_Question entries about shapes_
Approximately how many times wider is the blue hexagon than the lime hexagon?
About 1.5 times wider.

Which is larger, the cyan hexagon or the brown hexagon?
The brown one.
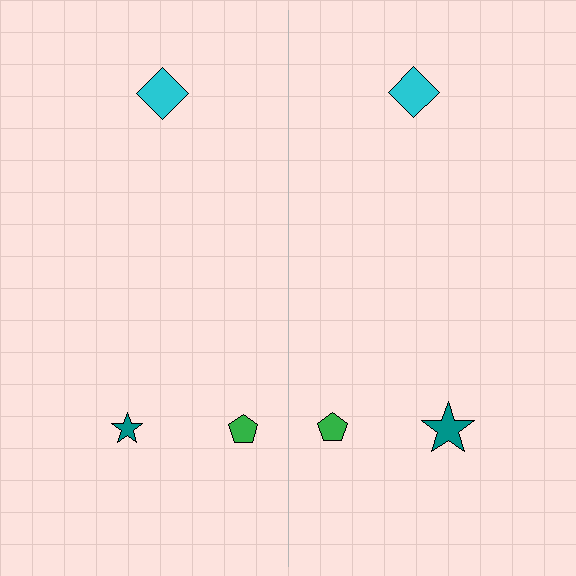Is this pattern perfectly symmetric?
No, the pattern is not perfectly symmetric. The teal star on the right side has a different size than its mirror counterpart.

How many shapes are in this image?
There are 6 shapes in this image.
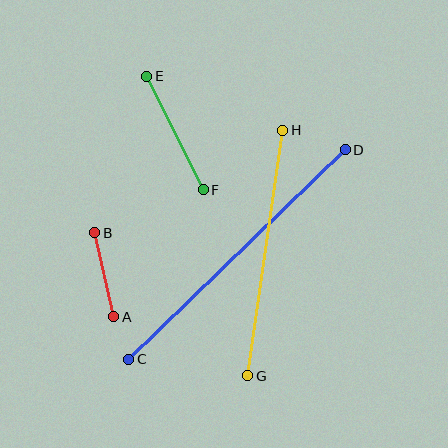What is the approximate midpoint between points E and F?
The midpoint is at approximately (175, 133) pixels.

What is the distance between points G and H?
The distance is approximately 248 pixels.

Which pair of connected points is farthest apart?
Points C and D are farthest apart.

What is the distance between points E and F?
The distance is approximately 127 pixels.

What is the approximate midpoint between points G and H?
The midpoint is at approximately (265, 253) pixels.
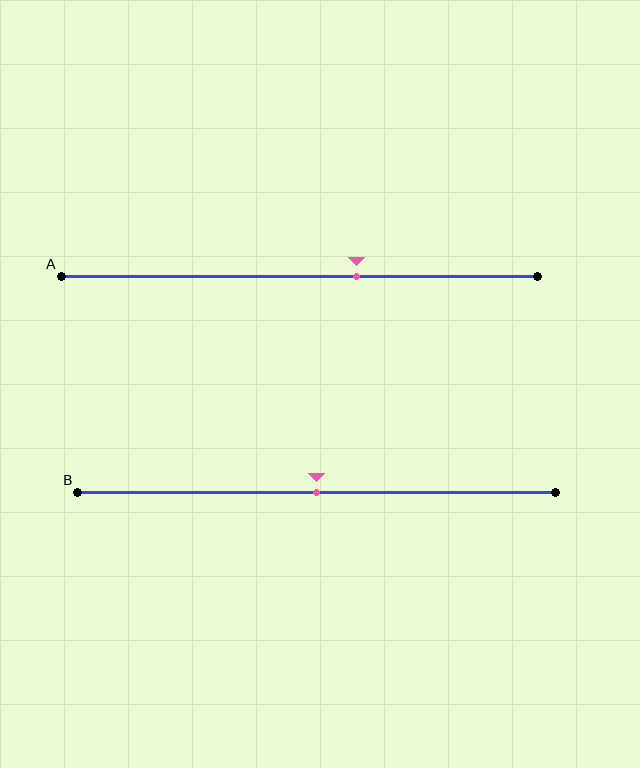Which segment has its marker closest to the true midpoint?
Segment B has its marker closest to the true midpoint.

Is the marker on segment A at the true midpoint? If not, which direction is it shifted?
No, the marker on segment A is shifted to the right by about 12% of the segment length.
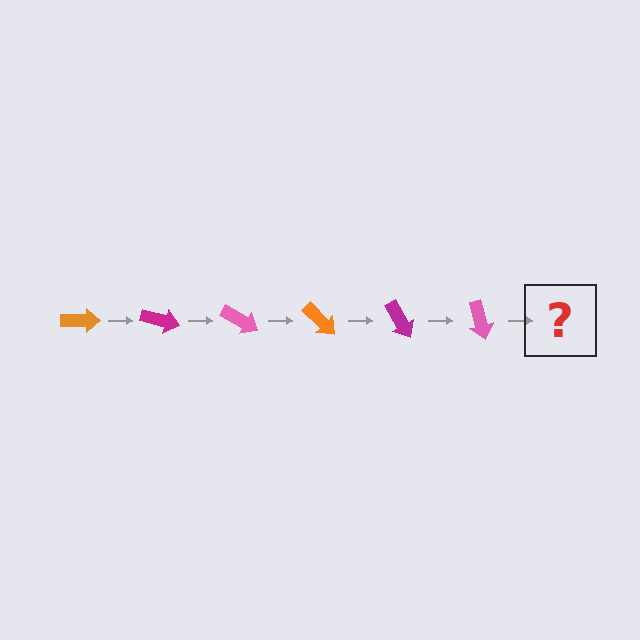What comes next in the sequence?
The next element should be an orange arrow, rotated 90 degrees clockwise from the start.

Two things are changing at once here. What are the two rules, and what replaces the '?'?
The two rules are that it rotates 15 degrees clockwise each step and the color cycles through orange, magenta, and pink. The '?' should be an orange arrow, rotated 90 degrees clockwise from the start.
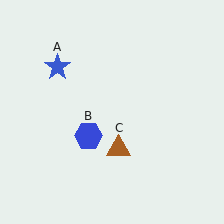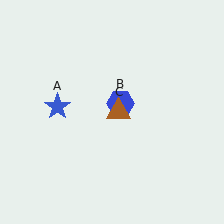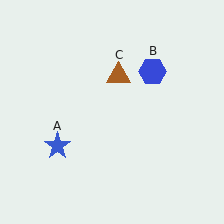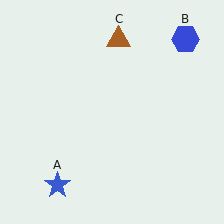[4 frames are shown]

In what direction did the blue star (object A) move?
The blue star (object A) moved down.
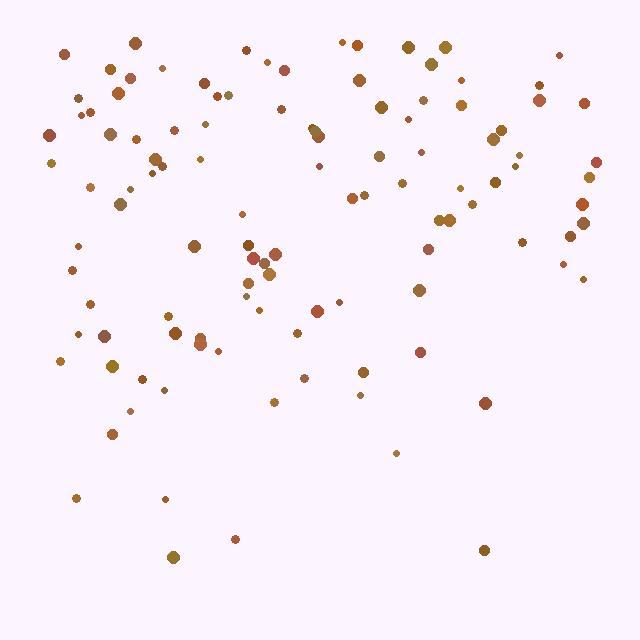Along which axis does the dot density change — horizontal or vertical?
Vertical.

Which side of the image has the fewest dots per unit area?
The bottom.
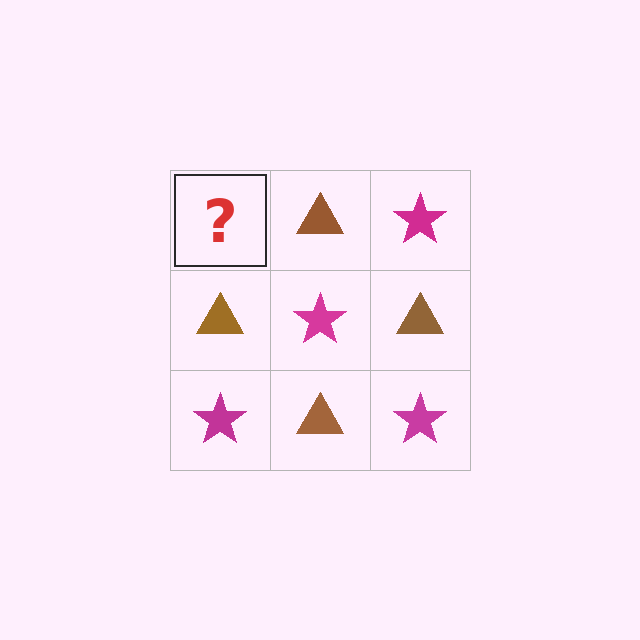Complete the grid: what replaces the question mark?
The question mark should be replaced with a magenta star.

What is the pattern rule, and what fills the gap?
The rule is that it alternates magenta star and brown triangle in a checkerboard pattern. The gap should be filled with a magenta star.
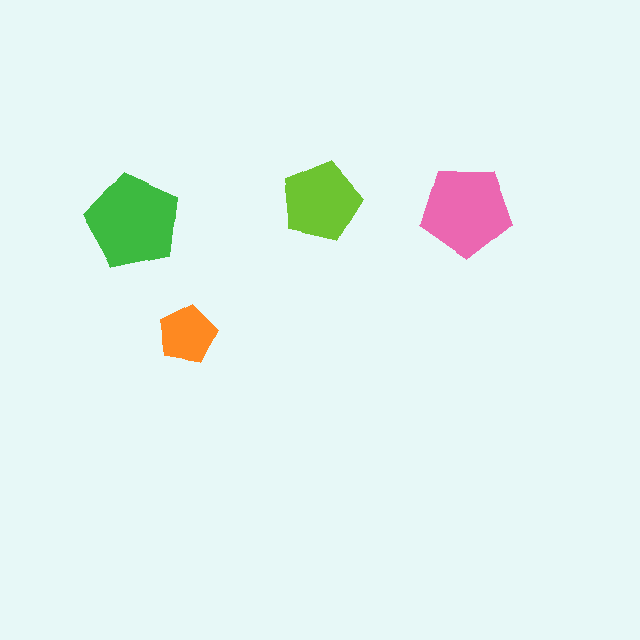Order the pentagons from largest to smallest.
the green one, the pink one, the lime one, the orange one.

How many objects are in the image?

_What is asked_
Your job is to transcribe the entries above exactly; skip the pictures.

_Final answer_
Approximately how many times wider is the blue hexagon than the lime hexagon?
About 1.5 times wider.

Which is larger, the cyan hexagon or the brown hexagon?
The brown one.
Is this pattern perfectly symmetric?
No, the pattern is not perfectly symmetric. The teal star on the right side has a different size than its mirror counterpart.

How many shapes are in this image?
There are 6 shapes in this image.
What is the approximate midpoint between points E and F?
The midpoint is at approximately (175, 133) pixels.

What is the distance between points G and H?
The distance is approximately 248 pixels.

Which pair of connected points is farthest apart?
Points C and D are farthest apart.

What is the distance between points E and F?
The distance is approximately 127 pixels.

What is the approximate midpoint between points G and H?
The midpoint is at approximately (265, 253) pixels.
Which segment has its marker closest to the true midpoint?
Segment B has its marker closest to the true midpoint.

Is the marker on segment A at the true midpoint? If not, which direction is it shifted?
No, the marker on segment A is shifted to the right by about 12% of the segment length.
What comes next in the sequence?
The next element should be an orange arrow, rotated 90 degrees clockwise from the start.

Two things are changing at once here. What are the two rules, and what replaces the '?'?
The two rules are that it rotates 15 degrees clockwise each step and the color cycles through orange, magenta, and pink. The '?' should be an orange arrow, rotated 90 degrees clockwise from the start.
[4 frames are shown]

In what direction did the blue star (object A) move?
The blue star (object A) moved down.
Along which axis does the dot density change — horizontal or vertical?
Vertical.

Which side of the image has the fewest dots per unit area?
The bottom.
Complete the grid: what replaces the question mark?
The question mark should be replaced with a magenta star.

What is the pattern rule, and what fills the gap?
The rule is that it alternates magenta star and brown triangle in a checkerboard pattern. The gap should be filled with a magenta star.
Order the pentagons from largest to smallest.
the green one, the pink one, the lime one, the orange one.

How many objects are in the image?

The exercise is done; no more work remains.